** SET EXERCISE **
Strip the pictures and reproduce the rest of the listing exactly.

↓↓↓

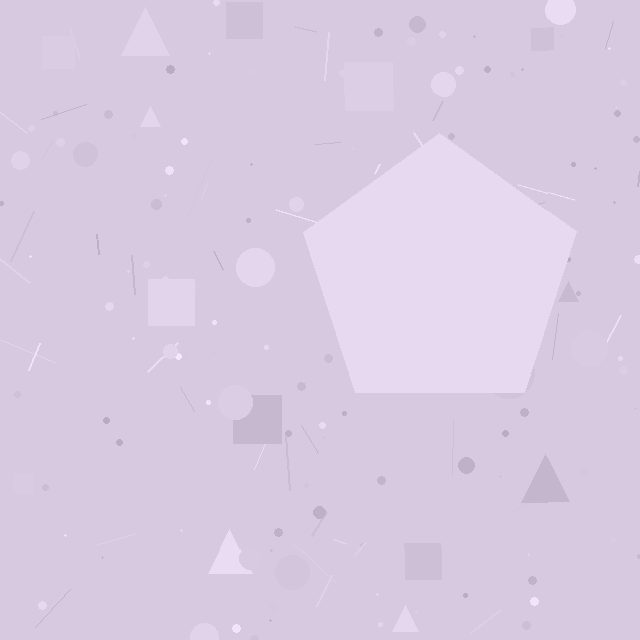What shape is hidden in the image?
A pentagon is hidden in the image.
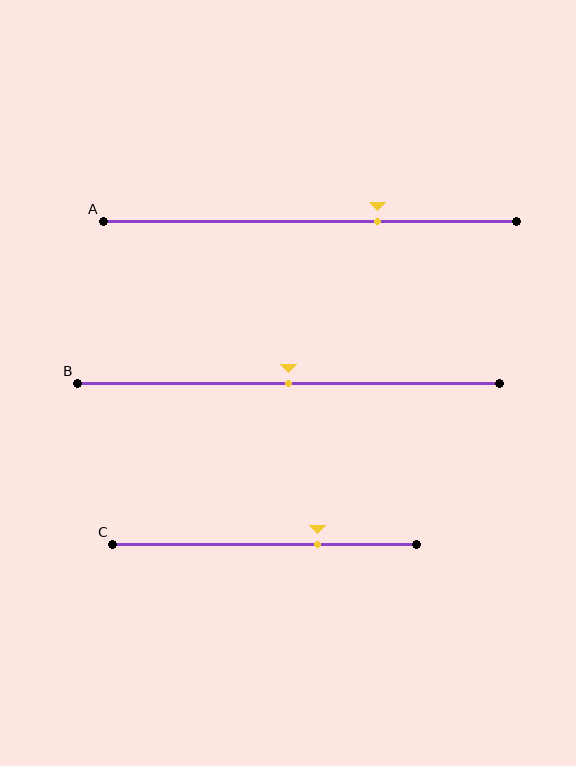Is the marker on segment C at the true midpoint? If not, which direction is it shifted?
No, the marker on segment C is shifted to the right by about 17% of the segment length.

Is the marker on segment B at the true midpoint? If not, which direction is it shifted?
Yes, the marker on segment B is at the true midpoint.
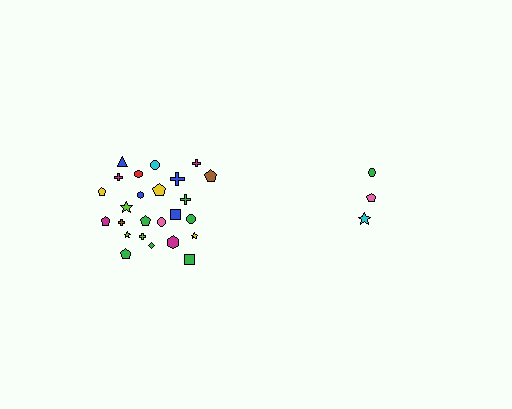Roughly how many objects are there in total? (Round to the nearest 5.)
Roughly 30 objects in total.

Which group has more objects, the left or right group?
The left group.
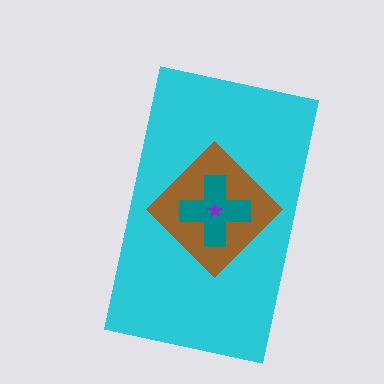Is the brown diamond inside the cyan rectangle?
Yes.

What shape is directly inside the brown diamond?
The teal cross.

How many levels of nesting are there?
4.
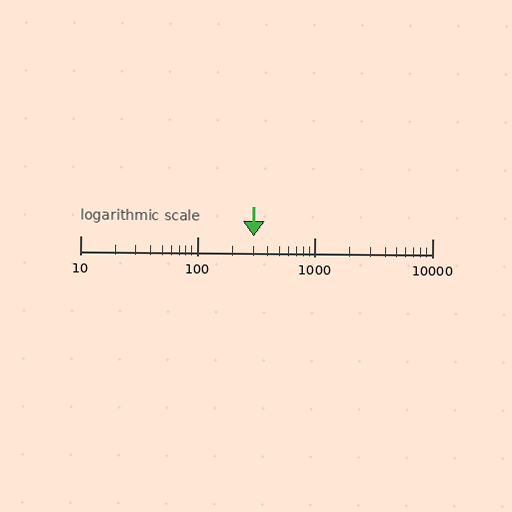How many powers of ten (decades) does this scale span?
The scale spans 3 decades, from 10 to 10000.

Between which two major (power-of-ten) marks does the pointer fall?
The pointer is between 100 and 1000.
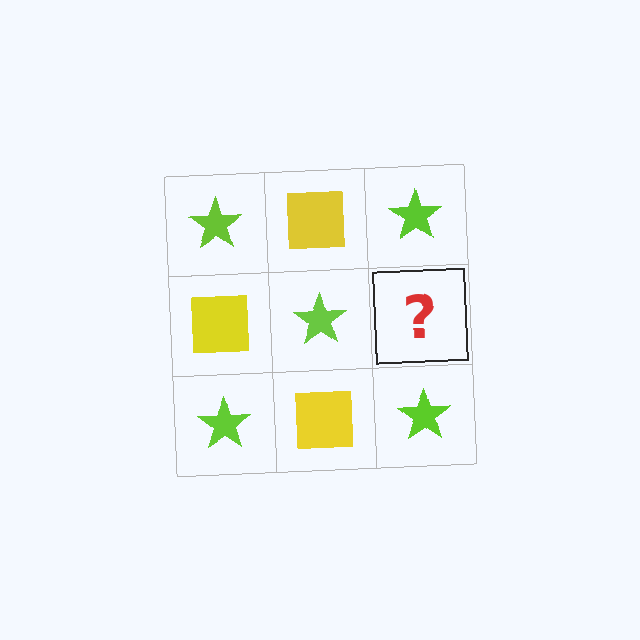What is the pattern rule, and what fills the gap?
The rule is that it alternates lime star and yellow square in a checkerboard pattern. The gap should be filled with a yellow square.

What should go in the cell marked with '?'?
The missing cell should contain a yellow square.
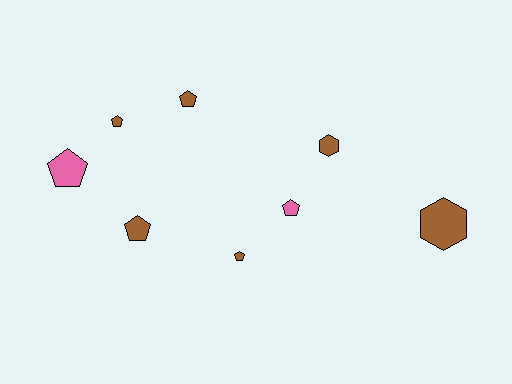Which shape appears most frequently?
Pentagon, with 6 objects.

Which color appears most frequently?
Brown, with 6 objects.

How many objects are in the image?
There are 8 objects.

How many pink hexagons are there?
There are no pink hexagons.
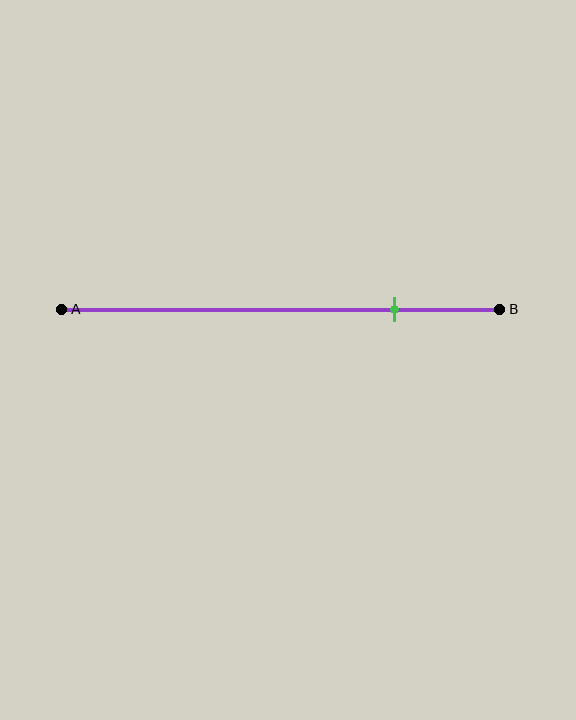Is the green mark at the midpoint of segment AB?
No, the mark is at about 75% from A, not at the 50% midpoint.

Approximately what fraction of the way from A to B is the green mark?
The green mark is approximately 75% of the way from A to B.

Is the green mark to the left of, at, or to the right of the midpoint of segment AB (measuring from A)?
The green mark is to the right of the midpoint of segment AB.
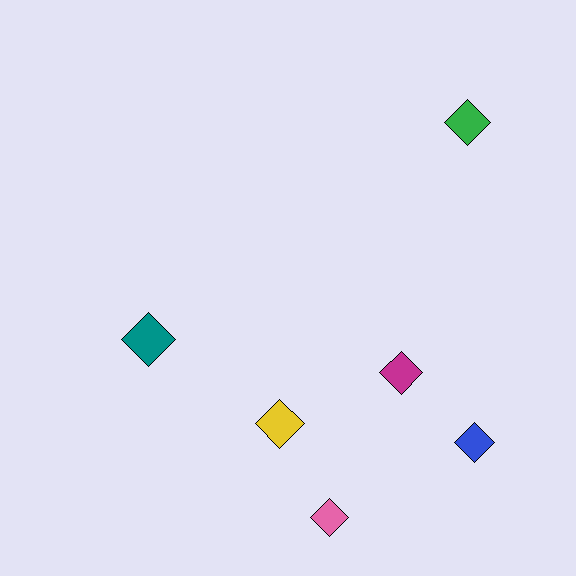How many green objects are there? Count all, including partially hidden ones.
There is 1 green object.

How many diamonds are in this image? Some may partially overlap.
There are 6 diamonds.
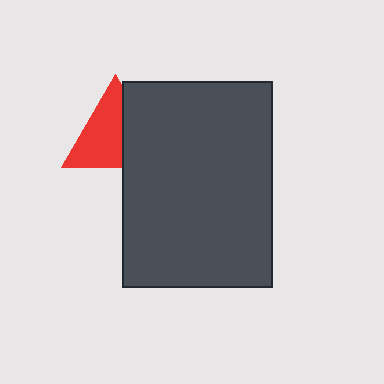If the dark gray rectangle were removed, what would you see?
You would see the complete red triangle.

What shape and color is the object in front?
The object in front is a dark gray rectangle.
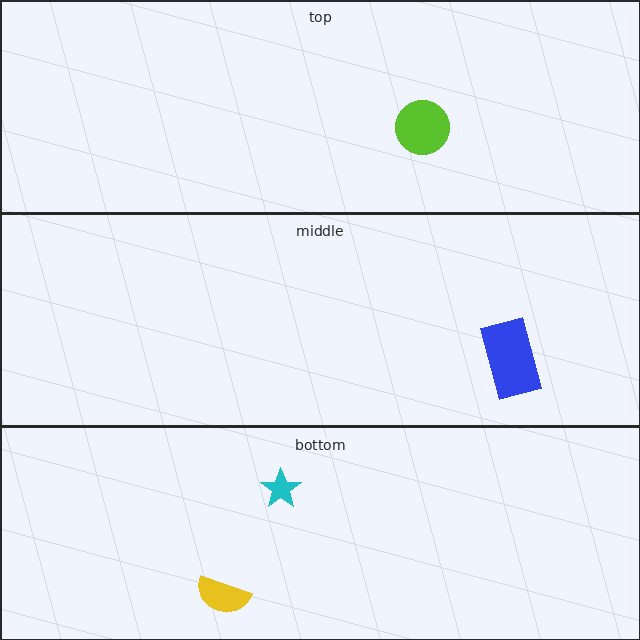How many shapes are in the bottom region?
2.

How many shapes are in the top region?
1.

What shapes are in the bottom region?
The yellow semicircle, the cyan star.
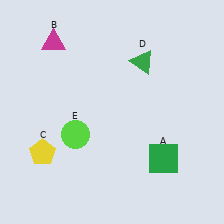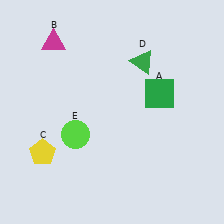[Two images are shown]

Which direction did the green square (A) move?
The green square (A) moved up.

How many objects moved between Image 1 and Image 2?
1 object moved between the two images.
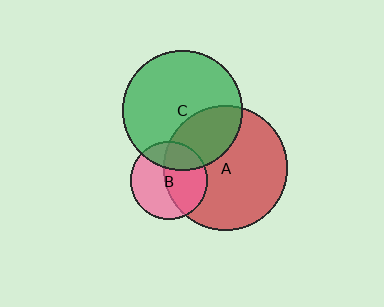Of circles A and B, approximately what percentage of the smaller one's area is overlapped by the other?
Approximately 50%.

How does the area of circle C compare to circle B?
Approximately 2.4 times.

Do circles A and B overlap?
Yes.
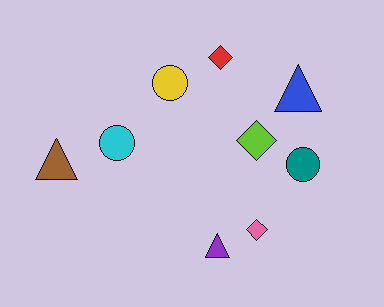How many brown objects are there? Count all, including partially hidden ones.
There is 1 brown object.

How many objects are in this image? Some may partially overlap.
There are 9 objects.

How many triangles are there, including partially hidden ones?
There are 3 triangles.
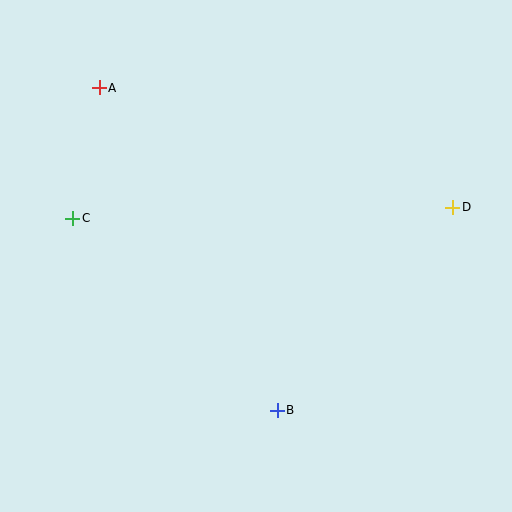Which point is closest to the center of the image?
Point B at (277, 410) is closest to the center.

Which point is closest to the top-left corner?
Point A is closest to the top-left corner.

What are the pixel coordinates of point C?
Point C is at (73, 218).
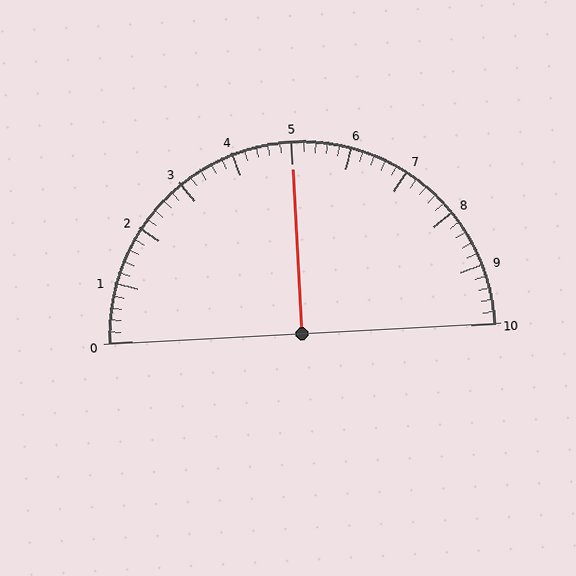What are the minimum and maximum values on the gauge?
The gauge ranges from 0 to 10.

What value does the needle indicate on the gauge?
The needle indicates approximately 5.0.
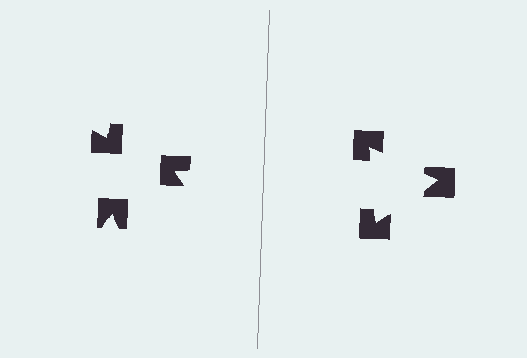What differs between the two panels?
The notched squares are positioned identically on both sides; only the wedge orientations differ. On the right they align to a triangle; on the left they are misaligned.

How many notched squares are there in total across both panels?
6 — 3 on each side.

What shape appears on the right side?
An illusory triangle.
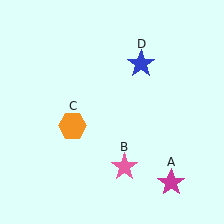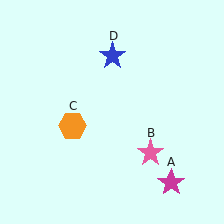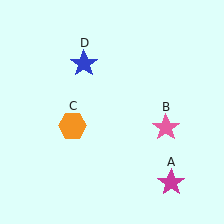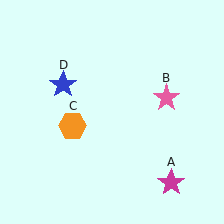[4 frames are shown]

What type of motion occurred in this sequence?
The pink star (object B), blue star (object D) rotated counterclockwise around the center of the scene.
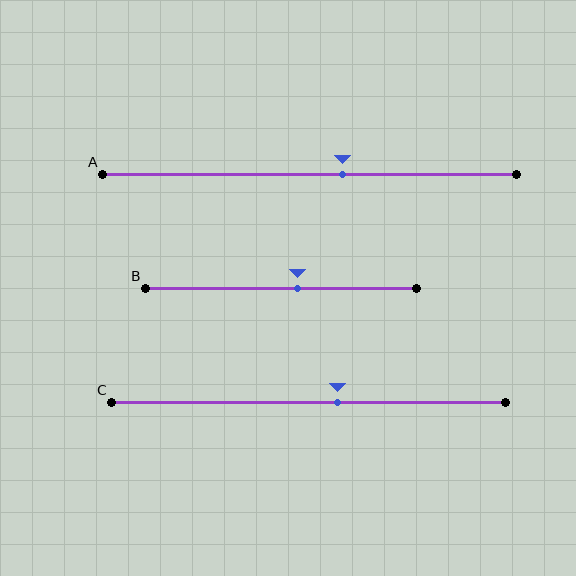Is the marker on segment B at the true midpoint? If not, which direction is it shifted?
No, the marker on segment B is shifted to the right by about 6% of the segment length.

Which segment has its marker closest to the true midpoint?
Segment B has its marker closest to the true midpoint.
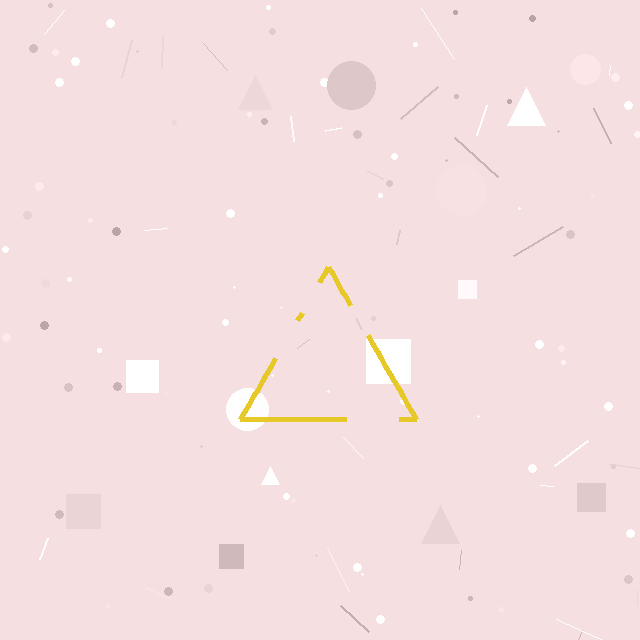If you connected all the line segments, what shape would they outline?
They would outline a triangle.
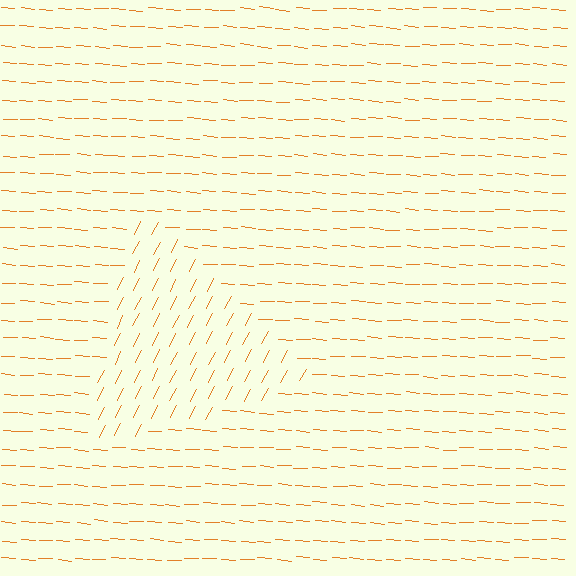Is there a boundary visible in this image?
Yes, there is a texture boundary formed by a change in line orientation.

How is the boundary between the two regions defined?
The boundary is defined purely by a change in line orientation (approximately 67 degrees difference). All lines are the same color and thickness.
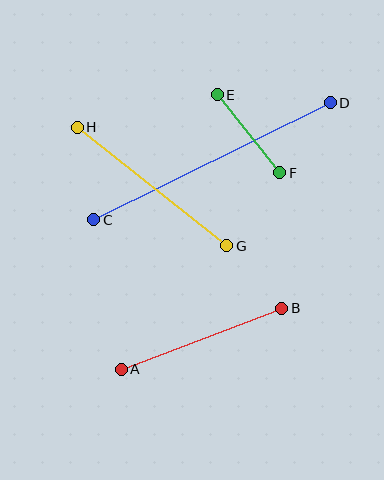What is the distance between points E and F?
The distance is approximately 100 pixels.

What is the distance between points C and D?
The distance is approximately 264 pixels.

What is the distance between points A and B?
The distance is approximately 172 pixels.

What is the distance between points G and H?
The distance is approximately 191 pixels.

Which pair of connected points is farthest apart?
Points C and D are farthest apart.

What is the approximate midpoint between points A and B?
The midpoint is at approximately (202, 339) pixels.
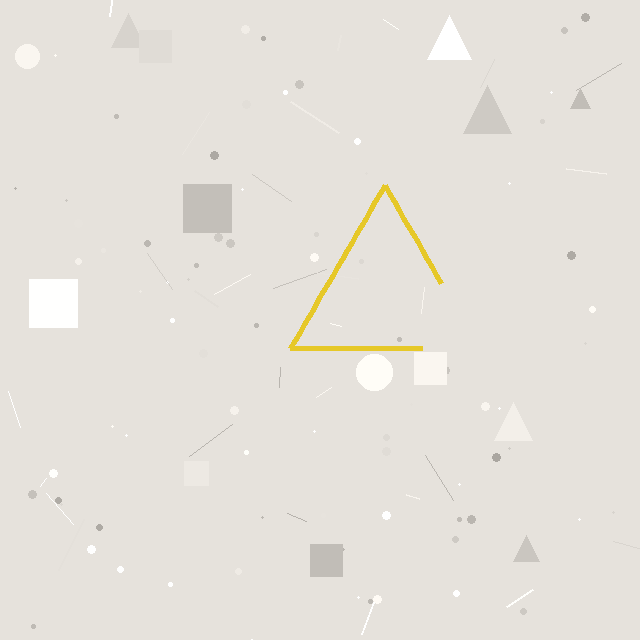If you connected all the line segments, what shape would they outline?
They would outline a triangle.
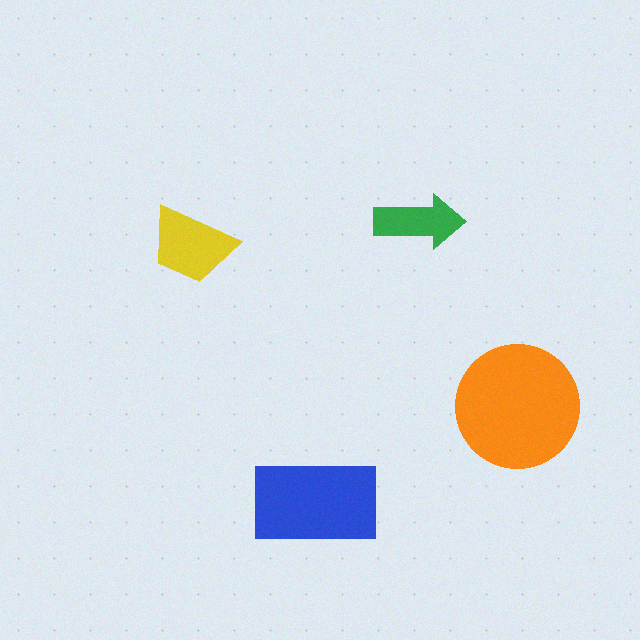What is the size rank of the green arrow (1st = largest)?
4th.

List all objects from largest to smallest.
The orange circle, the blue rectangle, the yellow trapezoid, the green arrow.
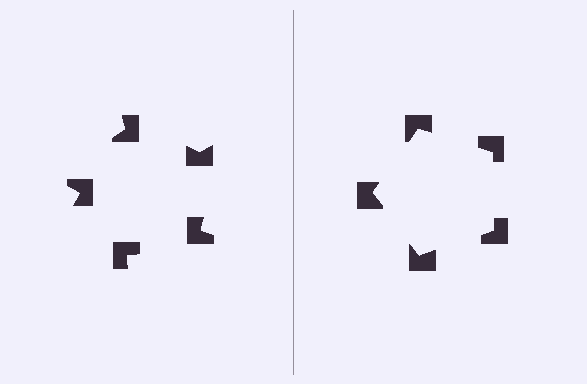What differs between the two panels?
The notched squares are positioned identically on both sides; only the wedge orientations differ. On the right they align to a pentagon; on the left they are misaligned.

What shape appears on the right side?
An illusory pentagon.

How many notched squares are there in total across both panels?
10 — 5 on each side.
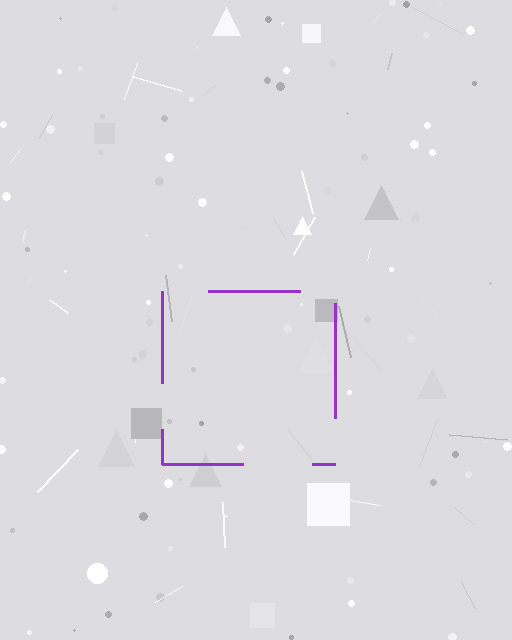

↑↑↑

** RESULT BELOW **
What shape is hidden in the image?
A pentagon is hidden in the image.
Is the marker on segment C at the true midpoint? If not, which direction is it shifted?
No, the marker on segment C is shifted to the right by about 17% of the segment length.

Is the marker on segment B at the true midpoint? If not, which direction is it shifted?
Yes, the marker on segment B is at the true midpoint.
Roughly how many objects are there in total? (Round to the nearest 5.)
Roughly 30 objects in total.

Which group has more objects, the left or right group?
The left group.
Is the brown diamond inside the cyan rectangle?
Yes.

What shape is directly inside the brown diamond?
The teal cross.

How many levels of nesting are there?
4.
How many powers of ten (decades) does this scale span?
The scale spans 3 decades, from 10 to 10000.

Between which two major (power-of-ten) marks does the pointer fall?
The pointer is between 100 and 1000.
What is the pattern rule, and what fills the gap?
The rule is that it alternates lime star and yellow square in a checkerboard pattern. The gap should be filled with a yellow square.

What should go in the cell marked with '?'?
The missing cell should contain a yellow square.
Which shape appears most frequently?
Pentagon, with 6 objects.

Which color appears most frequently?
Brown, with 6 objects.

How many objects are in the image?
There are 8 objects.

How many pink hexagons are there?
There are no pink hexagons.
Is the green mark at the midpoint of segment AB?
No, the mark is at about 75% from A, not at the 50% midpoint.

Approximately what fraction of the way from A to B is the green mark?
The green mark is approximately 75% of the way from A to B.

Is the green mark to the left of, at, or to the right of the midpoint of segment AB (measuring from A)?
The green mark is to the right of the midpoint of segment AB.
How many green objects are there? Count all, including partially hidden ones.
There is 1 green object.

How many diamonds are in this image? Some may partially overlap.
There are 6 diamonds.
If the dark gray rectangle were removed, what would you see?
You would see the complete red triangle.

What shape and color is the object in front?
The object in front is a dark gray rectangle.
How many shapes are in the bottom region?
2.

How many shapes are in the top region?
1.

What shapes are in the bottom region?
The yellow semicircle, the cyan star.
[Two images are shown]

Which direction did the green square (A) move?
The green square (A) moved up.

How many objects moved between Image 1 and Image 2?
1 object moved between the two images.
Of circles A and B, approximately what percentage of the smaller one's area is overlapped by the other?
Approximately 50%.

How does the area of circle C compare to circle B?
Approximately 2.4 times.

Do circles A and B overlap?
Yes.
How many brown objects are there? Count all, including partially hidden ones.
There is 1 brown object.

How many objects are in this image? Some may partially overlap.
There are 9 objects.

How many triangles are there, including partially hidden ones?
There are 3 triangles.
Which point is closest to the center of the image?
Point B at (277, 410) is closest to the center.

Which point is closest to the top-left corner?
Point A is closest to the top-left corner.

What are the pixel coordinates of point C?
Point C is at (73, 218).
What are the minimum and maximum values on the gauge?
The gauge ranges from 0 to 10.

What value does the needle indicate on the gauge?
The needle indicates approximately 5.0.
What differs between the two panels?
The notched squares are positioned identically on both sides; only the wedge orientations differ. On the right they align to a triangle; on the left they are misaligned.

How many notched squares are there in total across both panels?
6 — 3 on each side.

What shape appears on the right side?
An illusory triangle.
[4 frames are shown]

What type of motion occurred in this sequence?
The pink star (object B), blue star (object D) rotated counterclockwise around the center of the scene.
Is the marker on segment B at the true midpoint? If not, which direction is it shifted?
No, the marker on segment B is shifted to the right by about 6% of the segment length.

Which segment has its marker closest to the true midpoint?
Segment B has its marker closest to the true midpoint.
If you connected all the line segments, what shape would they outline?
They would outline a triangle.
Is there a boundary visible in this image?
Yes, there is a texture boundary formed by a change in line orientation.

How is the boundary between the two regions defined?
The boundary is defined purely by a change in line orientation (approximately 67 degrees difference). All lines are the same color and thickness.
What is the distance between points E and F?
The distance is approximately 100 pixels.

What is the distance between points C and D?
The distance is approximately 264 pixels.

What is the distance between points A and B?
The distance is approximately 172 pixels.

What is the distance between points G and H?
The distance is approximately 191 pixels.

Which pair of connected points is farthest apart?
Points C and D are farthest apart.

What is the approximate midpoint between points A and B?
The midpoint is at approximately (202, 339) pixels.
If you connected all the line segments, what shape would they outline?
They would outline a triangle.
What is the size rank of the green arrow (1st = largest)?
4th.

List all objects from largest to smallest.
The orange circle, the blue rectangle, the yellow trapezoid, the green arrow.
What differs between the two panels?
The notched squares are positioned identically on both sides; only the wedge orientations differ. On the right they align to a pentagon; on the left they are misaligned.

What shape appears on the right side?
An illusory pentagon.

How many notched squares are there in total across both panels?
10 — 5 on each side.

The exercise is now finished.